### WHAT TO DO
Omit every picture and write out the rest of the records exactly.

### PROVIDED RECORDS
========
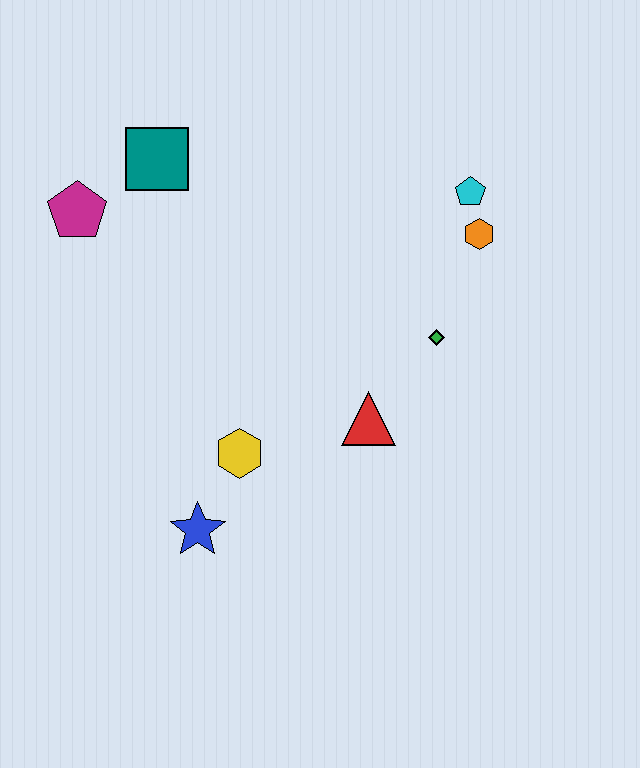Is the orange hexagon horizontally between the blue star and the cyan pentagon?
No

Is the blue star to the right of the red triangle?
No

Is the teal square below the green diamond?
No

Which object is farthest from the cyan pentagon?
The blue star is farthest from the cyan pentagon.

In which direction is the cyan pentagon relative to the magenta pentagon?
The cyan pentagon is to the right of the magenta pentagon.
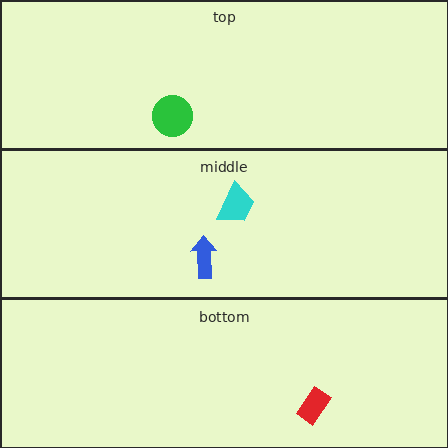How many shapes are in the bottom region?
1.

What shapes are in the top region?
The green circle.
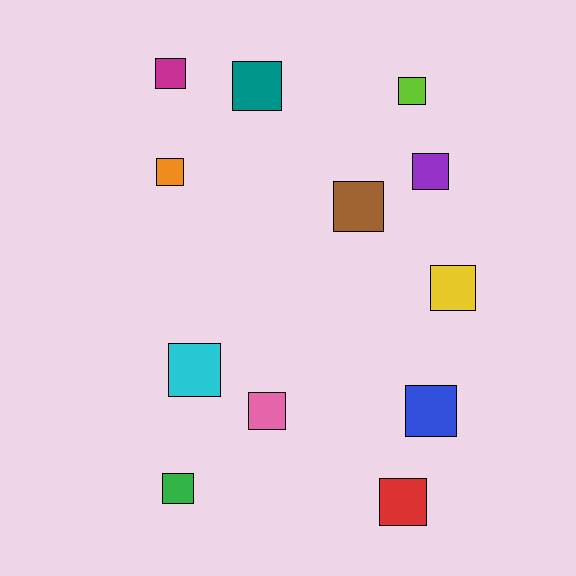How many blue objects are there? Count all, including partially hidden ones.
There is 1 blue object.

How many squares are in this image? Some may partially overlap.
There are 12 squares.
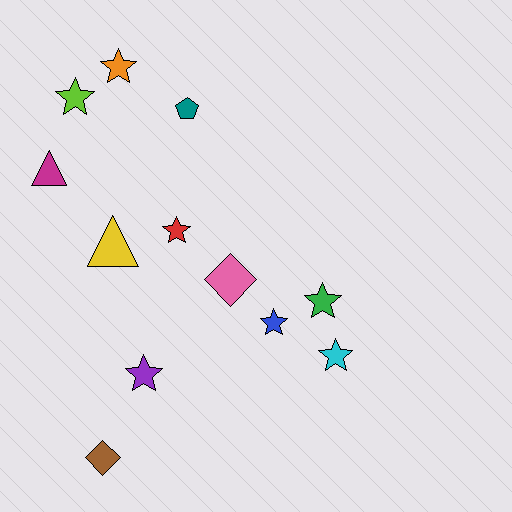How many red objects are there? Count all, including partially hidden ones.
There is 1 red object.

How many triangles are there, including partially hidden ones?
There are 2 triangles.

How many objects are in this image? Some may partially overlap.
There are 12 objects.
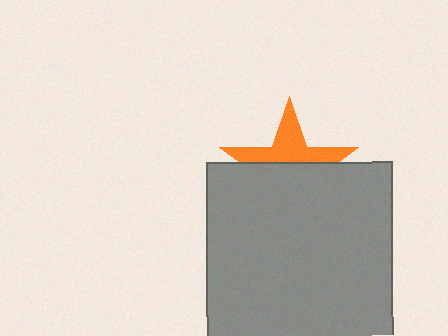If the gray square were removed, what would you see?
You would see the complete orange star.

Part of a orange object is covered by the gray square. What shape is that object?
It is a star.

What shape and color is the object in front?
The object in front is a gray square.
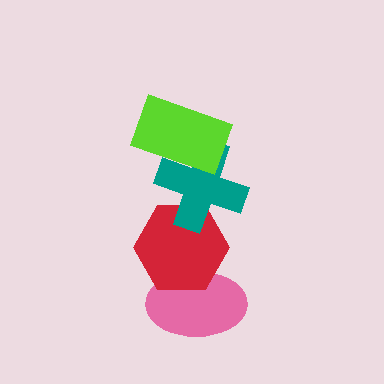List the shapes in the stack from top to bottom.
From top to bottom: the lime rectangle, the teal cross, the red hexagon, the pink ellipse.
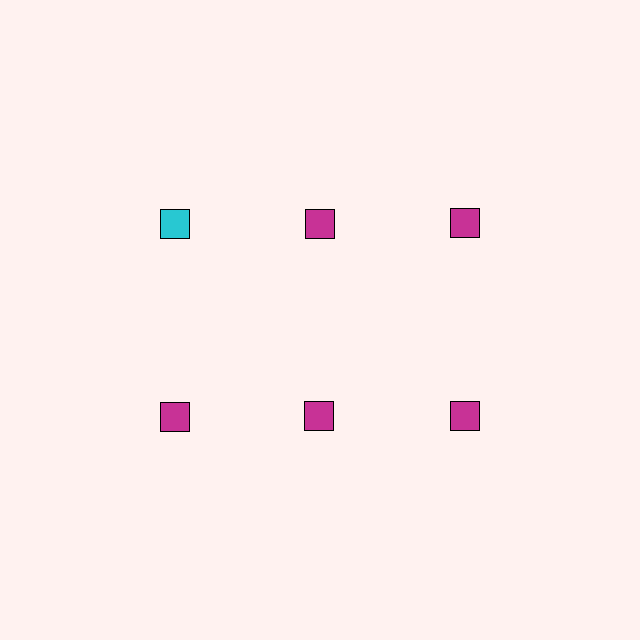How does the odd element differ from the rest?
It has a different color: cyan instead of magenta.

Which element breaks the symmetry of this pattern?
The cyan square in the top row, leftmost column breaks the symmetry. All other shapes are magenta squares.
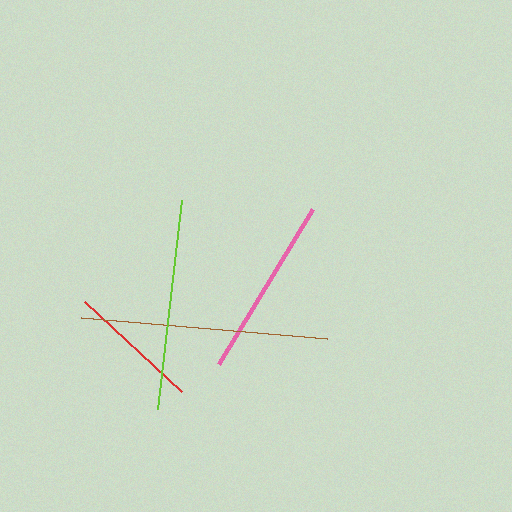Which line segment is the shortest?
The red line is the shortest at approximately 133 pixels.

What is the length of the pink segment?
The pink segment is approximately 181 pixels long.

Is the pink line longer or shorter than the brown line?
The brown line is longer than the pink line.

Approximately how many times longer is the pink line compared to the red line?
The pink line is approximately 1.4 times the length of the red line.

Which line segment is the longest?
The brown line is the longest at approximately 247 pixels.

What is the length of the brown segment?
The brown segment is approximately 247 pixels long.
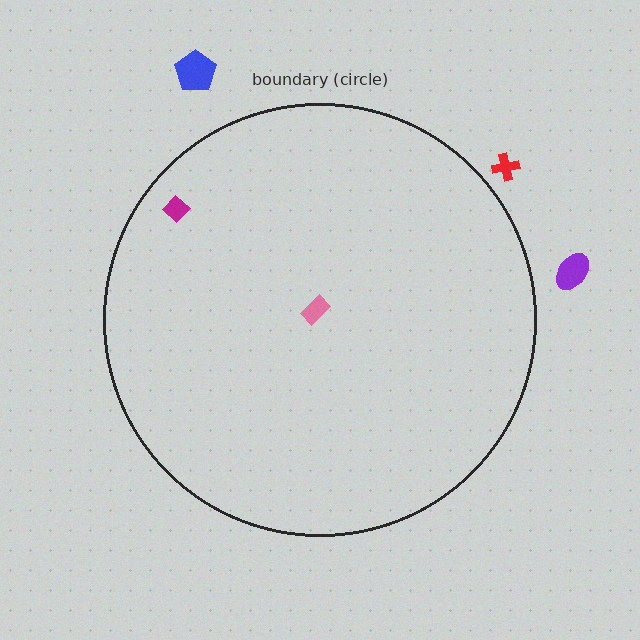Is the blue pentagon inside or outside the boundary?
Outside.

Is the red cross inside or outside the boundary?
Outside.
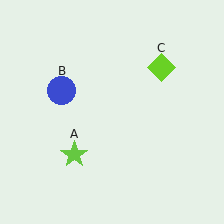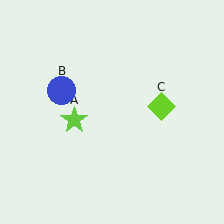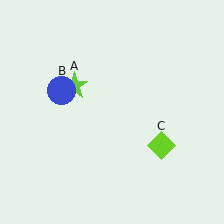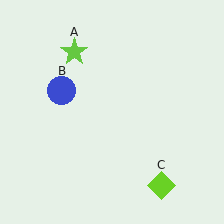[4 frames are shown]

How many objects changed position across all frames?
2 objects changed position: lime star (object A), lime diamond (object C).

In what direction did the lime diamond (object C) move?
The lime diamond (object C) moved down.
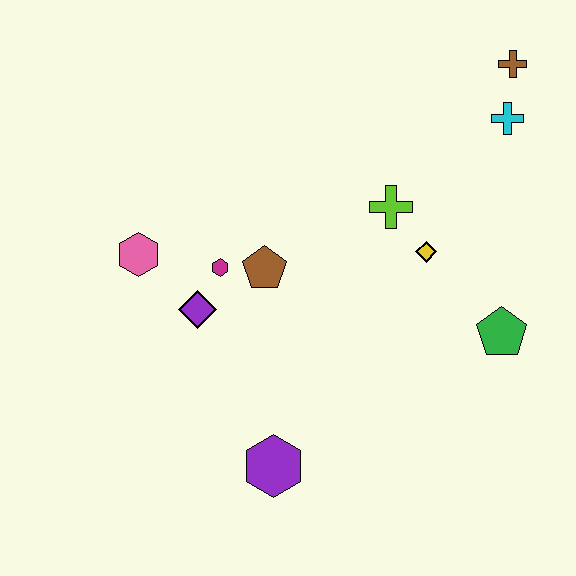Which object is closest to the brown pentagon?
The magenta hexagon is closest to the brown pentagon.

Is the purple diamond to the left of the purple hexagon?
Yes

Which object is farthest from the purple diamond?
The brown cross is farthest from the purple diamond.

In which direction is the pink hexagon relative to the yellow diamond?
The pink hexagon is to the left of the yellow diamond.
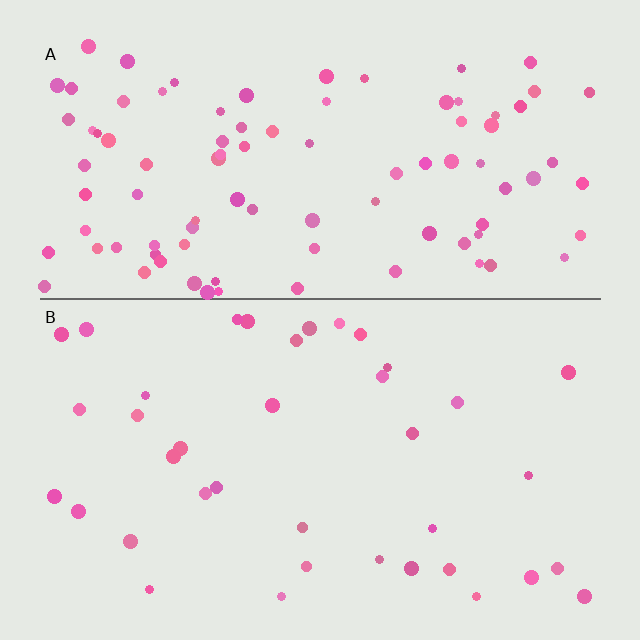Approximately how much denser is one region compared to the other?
Approximately 2.4× — region A over region B.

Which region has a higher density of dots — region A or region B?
A (the top).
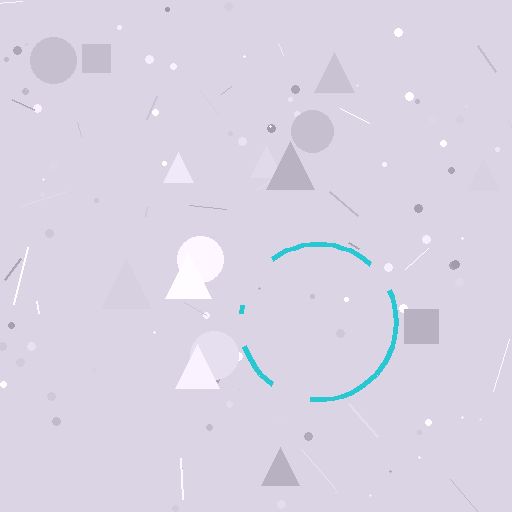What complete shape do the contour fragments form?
The contour fragments form a circle.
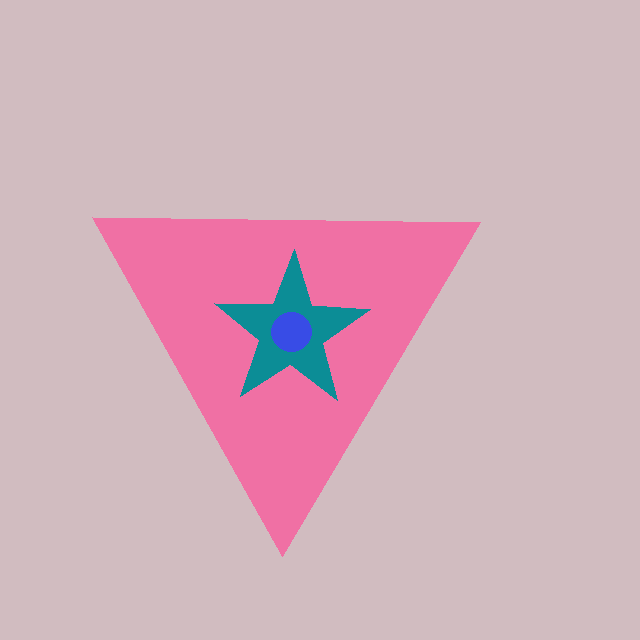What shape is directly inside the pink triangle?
The teal star.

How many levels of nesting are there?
3.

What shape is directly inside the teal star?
The blue circle.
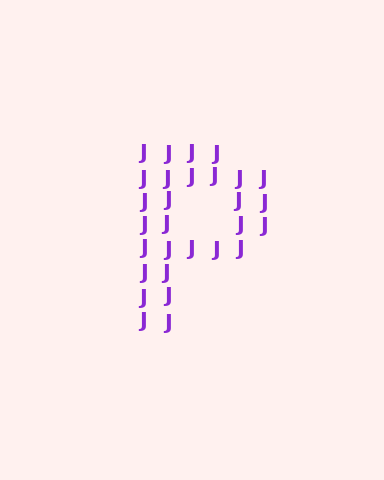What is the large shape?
The large shape is the letter P.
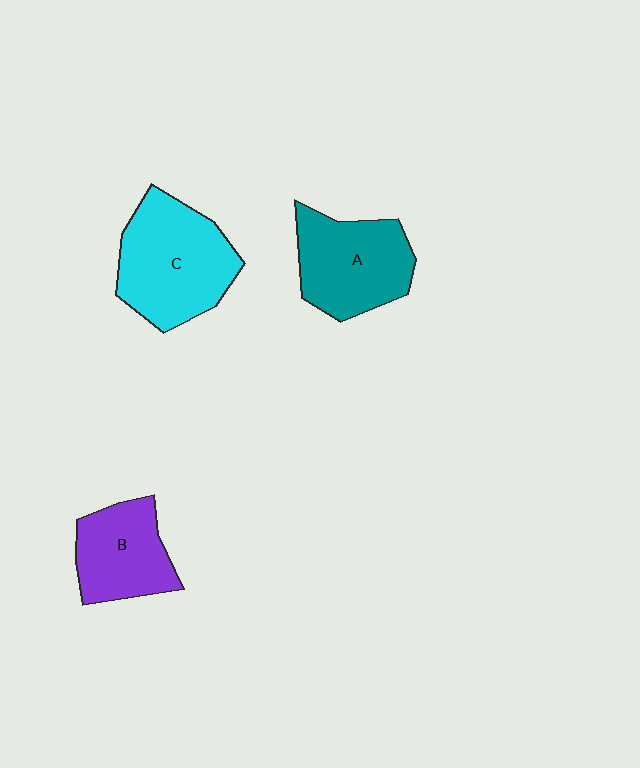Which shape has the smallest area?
Shape B (purple).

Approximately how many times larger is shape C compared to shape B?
Approximately 1.4 times.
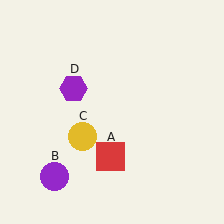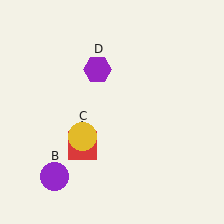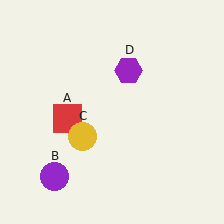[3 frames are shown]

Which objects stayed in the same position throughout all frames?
Purple circle (object B) and yellow circle (object C) remained stationary.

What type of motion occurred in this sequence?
The red square (object A), purple hexagon (object D) rotated clockwise around the center of the scene.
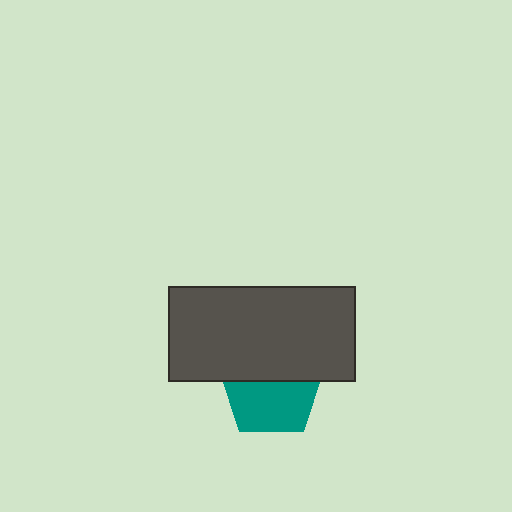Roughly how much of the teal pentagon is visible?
About half of it is visible (roughly 56%).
========
### ANSWER TO THE EXERCISE
Is the orange hexagon horizontally between the blue star and the cyan pentagon?
No

Is the blue star to the right of the red triangle?
No

Is the teal square below the green diamond?
No

Which object is farthest from the cyan pentagon?
The blue star is farthest from the cyan pentagon.

In which direction is the cyan pentagon relative to the magenta pentagon?
The cyan pentagon is to the right of the magenta pentagon.
How many shapes are in the bottom region?
1.

What shapes are in the top region?
The green circle.
How many blue objects are there? Count all, including partially hidden ones.
There is 1 blue object.

How many squares are in this image? Some may partially overlap.
There are 12 squares.
How many red objects are there? Count all, including partially hidden ones.
There is 1 red object.

How many triangles are there, including partially hidden ones?
There are 2 triangles.

How many objects are in this image? Some may partially overlap.
There are 12 objects.
If the gray square were removed, what would you see?
You would see the complete orange star.

Part of a orange object is covered by the gray square. What shape is that object?
It is a star.

What shape and color is the object in front?
The object in front is a gray square.
List the shapes in the stack from top to bottom.
From top to bottom: the lime rectangle, the teal cross, the red hexagon, the pink ellipse.
How does the odd element differ from the rest?
It has a different color: cyan instead of magenta.

Which element breaks the symmetry of this pattern?
The cyan square in the top row, leftmost column breaks the symmetry. All other shapes are magenta squares.
Which line segment is the shortest?
The red line is the shortest at approximately 133 pixels.

What is the length of the pink segment?
The pink segment is approximately 181 pixels long.

Is the pink line longer or shorter than the brown line?
The brown line is longer than the pink line.

Approximately how many times longer is the pink line compared to the red line?
The pink line is approximately 1.4 times the length of the red line.

Which line segment is the longest?
The brown line is the longest at approximately 247 pixels.

What is the length of the brown segment?
The brown segment is approximately 247 pixels long.
Is the blue pentagon inside or outside the boundary?
Outside.

Is the red cross inside or outside the boundary?
Outside.
[4 frames are shown]

How many objects changed position across all frames?
2 objects changed position: lime star (object A), lime diamond (object C).

In what direction did the lime diamond (object C) move?
The lime diamond (object C) moved down.
Which object is closest to the brown pentagon?
The magenta hexagon is closest to the brown pentagon.

Is the purple diamond to the left of the purple hexagon?
Yes

Which object is farthest from the purple diamond?
The brown cross is farthest from the purple diamond.

In which direction is the pink hexagon relative to the yellow diamond?
The pink hexagon is to the left of the yellow diamond.
Approximately how much denser is one region compared to the other?
Approximately 2.4× — region A over region B.

Which region has a higher density of dots — region A or region B?
A (the top).
What complete shape do the contour fragments form?
The contour fragments form a circle.
What shape is directly inside the pink triangle?
The teal star.

How many levels of nesting are there?
3.

What shape is directly inside the teal star?
The blue circle.
What is the large shape?
The large shape is the letter P.
Which shape has the smallest area?
Shape B (purple).

Approximately how many times larger is shape C compared to shape B?
Approximately 1.4 times.
[3 frames are shown]

Which objects stayed in the same position throughout all frames?
Purple circle (object B) and yellow circle (object C) remained stationary.

What type of motion occurred in this sequence?
The red square (object A), purple hexagon (object D) rotated clockwise around the center of the scene.
Roughly how much of the teal pentagon is visible?
About half of it is visible (roughly 56%).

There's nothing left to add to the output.